_Short problem:_
Retype each line exactly. Skip images.
··· Task inputs
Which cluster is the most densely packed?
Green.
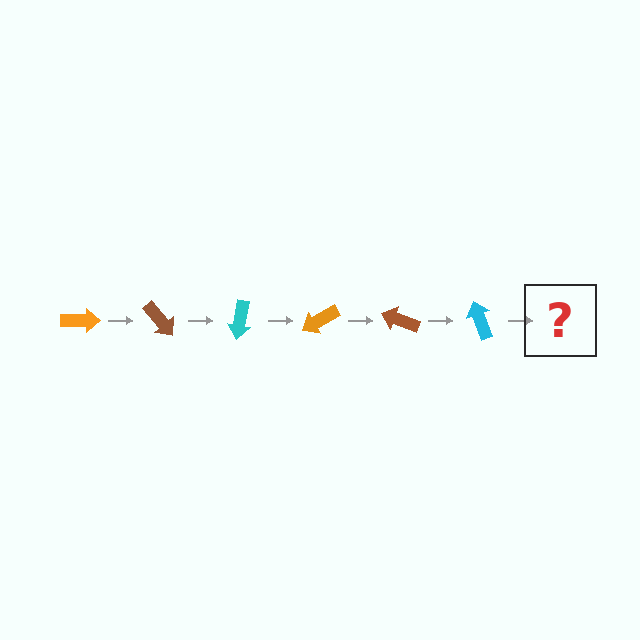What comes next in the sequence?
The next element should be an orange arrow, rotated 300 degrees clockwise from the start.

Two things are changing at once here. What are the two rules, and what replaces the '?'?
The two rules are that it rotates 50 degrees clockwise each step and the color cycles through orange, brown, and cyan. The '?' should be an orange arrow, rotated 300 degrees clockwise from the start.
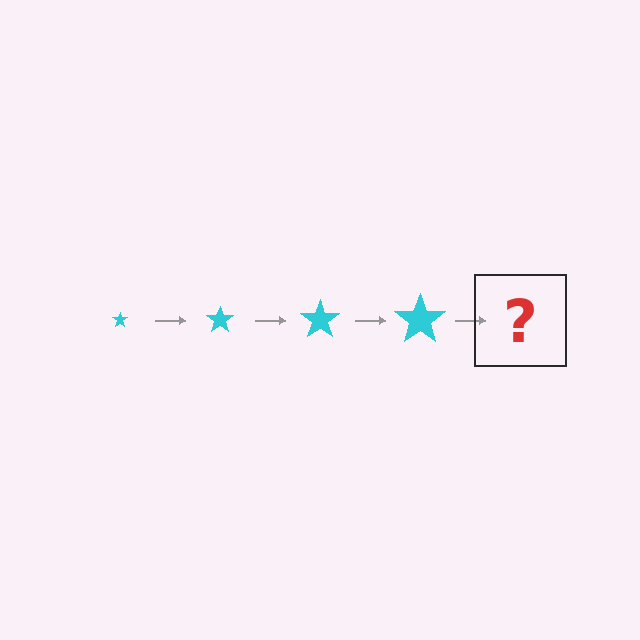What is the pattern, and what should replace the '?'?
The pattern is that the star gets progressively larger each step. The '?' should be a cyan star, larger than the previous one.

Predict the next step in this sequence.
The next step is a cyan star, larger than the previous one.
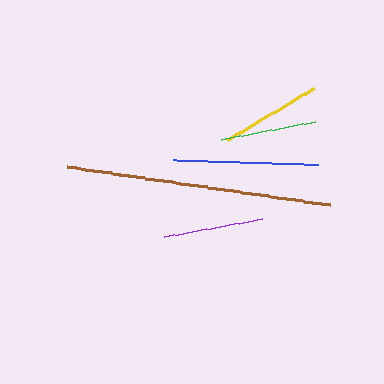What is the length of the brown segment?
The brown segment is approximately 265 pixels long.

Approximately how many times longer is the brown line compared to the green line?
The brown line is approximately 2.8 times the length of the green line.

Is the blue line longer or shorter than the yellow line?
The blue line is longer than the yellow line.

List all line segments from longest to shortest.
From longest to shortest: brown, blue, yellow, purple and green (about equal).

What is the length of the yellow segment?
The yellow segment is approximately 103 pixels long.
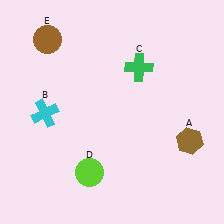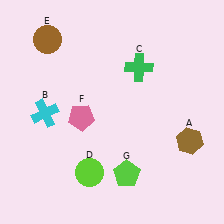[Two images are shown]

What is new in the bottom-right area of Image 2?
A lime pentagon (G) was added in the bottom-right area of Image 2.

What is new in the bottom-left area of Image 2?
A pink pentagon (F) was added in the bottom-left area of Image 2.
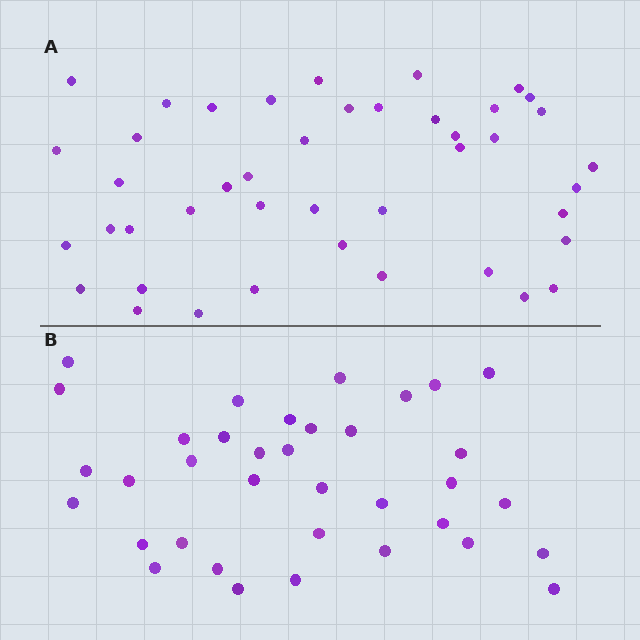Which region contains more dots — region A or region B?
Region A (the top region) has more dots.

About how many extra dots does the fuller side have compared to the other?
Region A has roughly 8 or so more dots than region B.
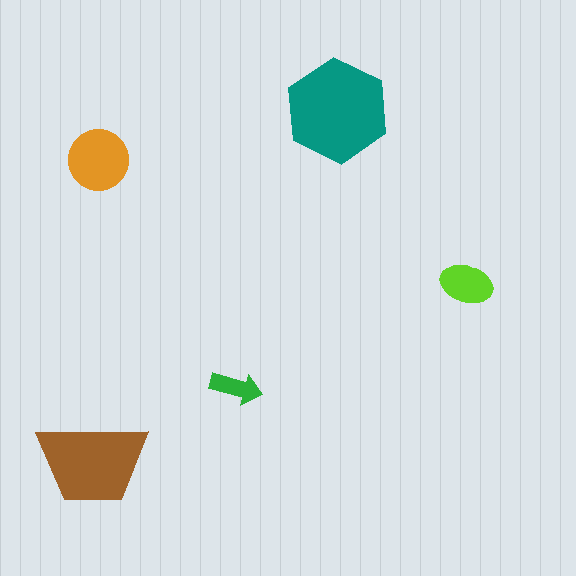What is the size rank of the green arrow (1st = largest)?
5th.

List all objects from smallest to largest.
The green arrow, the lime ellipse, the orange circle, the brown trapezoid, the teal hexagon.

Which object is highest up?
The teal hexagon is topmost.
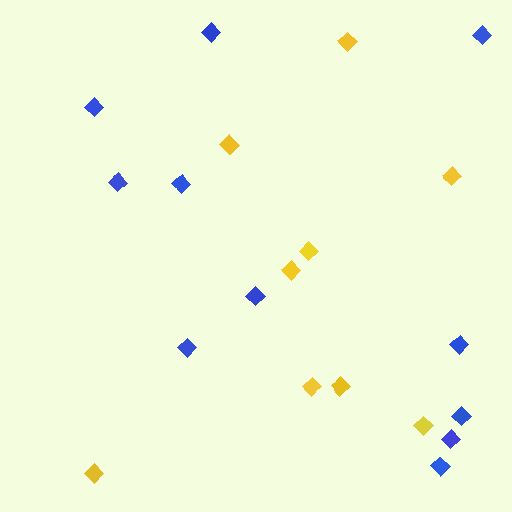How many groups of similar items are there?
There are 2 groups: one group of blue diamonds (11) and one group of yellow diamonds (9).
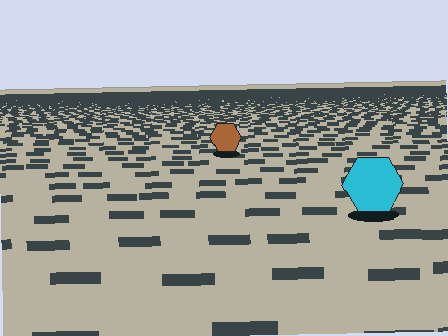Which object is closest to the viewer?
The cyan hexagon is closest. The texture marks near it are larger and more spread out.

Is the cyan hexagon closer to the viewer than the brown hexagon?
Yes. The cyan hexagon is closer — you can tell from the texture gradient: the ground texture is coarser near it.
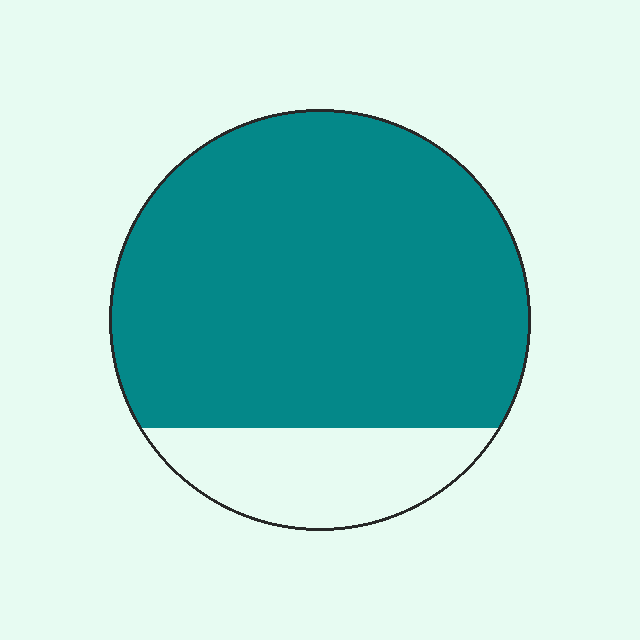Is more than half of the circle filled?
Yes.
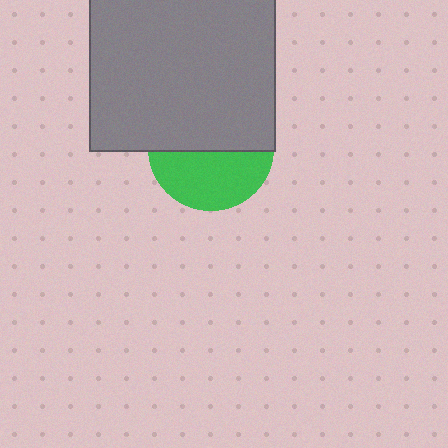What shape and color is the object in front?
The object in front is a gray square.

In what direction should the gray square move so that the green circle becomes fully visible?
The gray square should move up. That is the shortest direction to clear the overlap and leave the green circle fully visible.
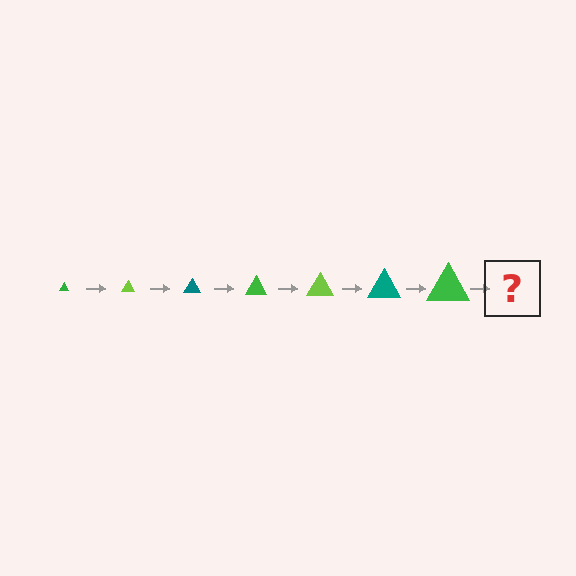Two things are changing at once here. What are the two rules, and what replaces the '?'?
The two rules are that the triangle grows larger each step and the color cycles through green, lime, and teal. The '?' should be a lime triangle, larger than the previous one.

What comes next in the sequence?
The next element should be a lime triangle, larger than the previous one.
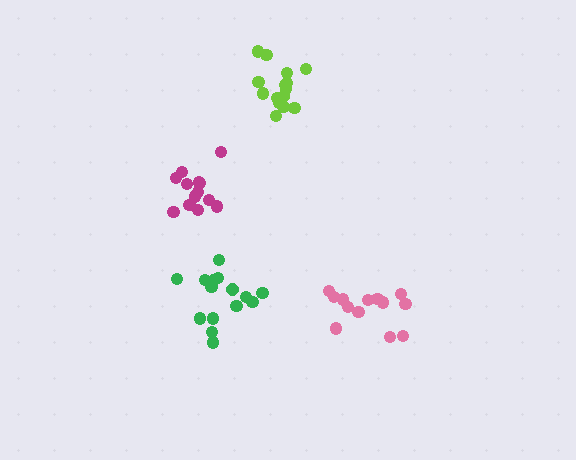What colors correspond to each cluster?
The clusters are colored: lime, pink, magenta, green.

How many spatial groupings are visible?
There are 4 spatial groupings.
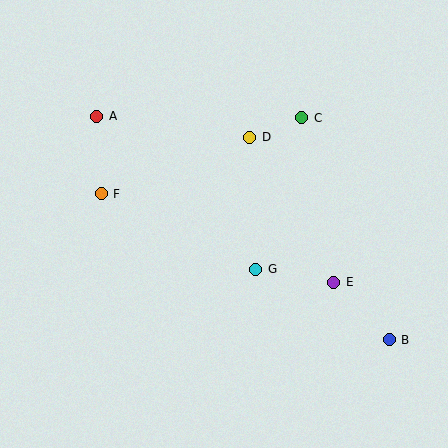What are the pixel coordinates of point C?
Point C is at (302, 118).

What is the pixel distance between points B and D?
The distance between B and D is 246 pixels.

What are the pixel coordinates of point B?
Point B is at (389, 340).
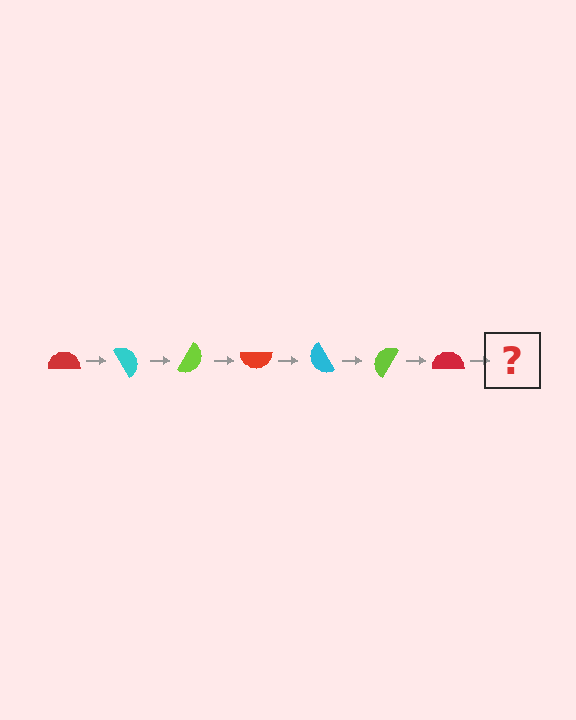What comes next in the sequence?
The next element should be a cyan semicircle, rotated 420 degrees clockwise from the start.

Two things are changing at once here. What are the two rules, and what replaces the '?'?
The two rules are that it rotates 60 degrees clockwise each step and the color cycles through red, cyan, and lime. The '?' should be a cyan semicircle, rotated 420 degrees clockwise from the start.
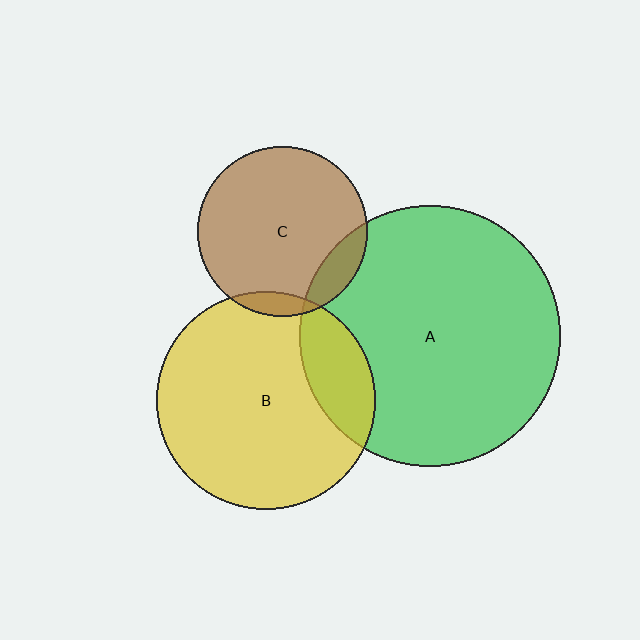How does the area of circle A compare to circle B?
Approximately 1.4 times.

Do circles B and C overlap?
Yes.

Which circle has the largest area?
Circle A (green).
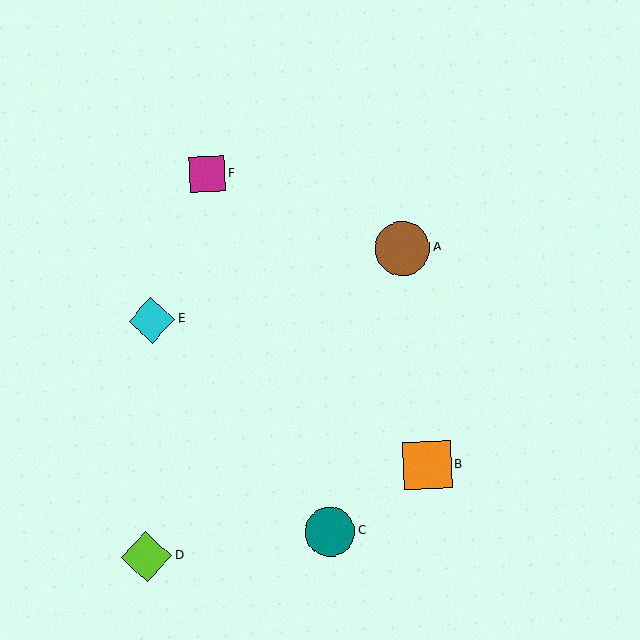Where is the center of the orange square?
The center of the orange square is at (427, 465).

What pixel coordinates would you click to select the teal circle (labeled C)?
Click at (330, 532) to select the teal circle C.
······
_Exercise output:_
Which cluster is the most densely packed?
Green.
What comes next in the sequence?
The next element should be an orange arrow, rotated 300 degrees clockwise from the start.

Two things are changing at once here. What are the two rules, and what replaces the '?'?
The two rules are that it rotates 50 degrees clockwise each step and the color cycles through orange, brown, and cyan. The '?' should be an orange arrow, rotated 300 degrees clockwise from the start.
What is the pattern, and what should replace the '?'?
The pattern is that the star gets progressively larger each step. The '?' should be a cyan star, larger than the previous one.

Predict the next step in this sequence.
The next step is a cyan star, larger than the previous one.
What is the length of the brown segment?
The brown segment is approximately 265 pixels long.

Approximately how many times longer is the brown line compared to the green line?
The brown line is approximately 2.8 times the length of the green line.

Is the blue line longer or shorter than the yellow line?
The blue line is longer than the yellow line.

List all line segments from longest to shortest.
From longest to shortest: brown, blue, yellow, purple and green (about equal).

What is the length of the yellow segment?
The yellow segment is approximately 103 pixels long.
[Two images are shown]

What is new in the bottom-right area of Image 2?
A lime pentagon (G) was added in the bottom-right area of Image 2.

What is new in the bottom-left area of Image 2?
A pink pentagon (F) was added in the bottom-left area of Image 2.
Which region contains more dots — region A or region B?
Region A (the top region) has more dots.

About how many extra dots does the fuller side have compared to the other?
Region A has roughly 8 or so more dots than region B.
What is the size rank of the green arrow (1st = largest)?
5th.

List all objects from smallest to largest.
The green arrow, the lime ellipse, the orange circle, the brown trapezoid, the teal hexagon.

Which object is highest up?
The teal hexagon is topmost.
How many groups of similar items are there?
There are 2 groups: one group of blue diamonds (11) and one group of yellow diamonds (9).
Which object is closest to the viewer?
The cyan hexagon is closest. The texture marks near it are larger and more spread out.

Is the cyan hexagon closer to the viewer than the brown hexagon?
Yes. The cyan hexagon is closer — you can tell from the texture gradient: the ground texture is coarser near it.
Is more than half of the circle filled?
Yes.
What shape and color is the object in front?
The object in front is a gray square.

In what direction should the gray square move so that the green circle becomes fully visible?
The gray square should move up. That is the shortest direction to clear the overlap and leave the green circle fully visible.
Two things are changing at once here. What are the two rules, and what replaces the '?'?
The two rules are that the triangle grows larger each step and the color cycles through green, lime, and teal. The '?' should be a lime triangle, larger than the previous one.

What comes next in the sequence?
The next element should be a lime triangle, larger than the previous one.
What colors correspond to each cluster?
The clusters are colored: lime, pink, magenta, green.

How many spatial groupings are visible?
There are 4 spatial groupings.
What are the pixel coordinates of point C?
Point C is at (302, 118).

What is the pixel distance between points B and D?
The distance between B and D is 246 pixels.

What are the pixel coordinates of point B?
Point B is at (389, 340).
What comes next in the sequence?
The next element should be a cyan semicircle, rotated 420 degrees clockwise from the start.

Two things are changing at once here. What are the two rules, and what replaces the '?'?
The two rules are that it rotates 60 degrees clockwise each step and the color cycles through red, cyan, and lime. The '?' should be a cyan semicircle, rotated 420 degrees clockwise from the start.
How does the area of circle A compare to circle B?
Approximately 1.4 times.

Do circles B and C overlap?
Yes.

Which circle has the largest area?
Circle A (green).
Where is the center of the orange square?
The center of the orange square is at (427, 465).

What pixel coordinates would you click to select the teal circle (labeled C)?
Click at (330, 532) to select the teal circle C.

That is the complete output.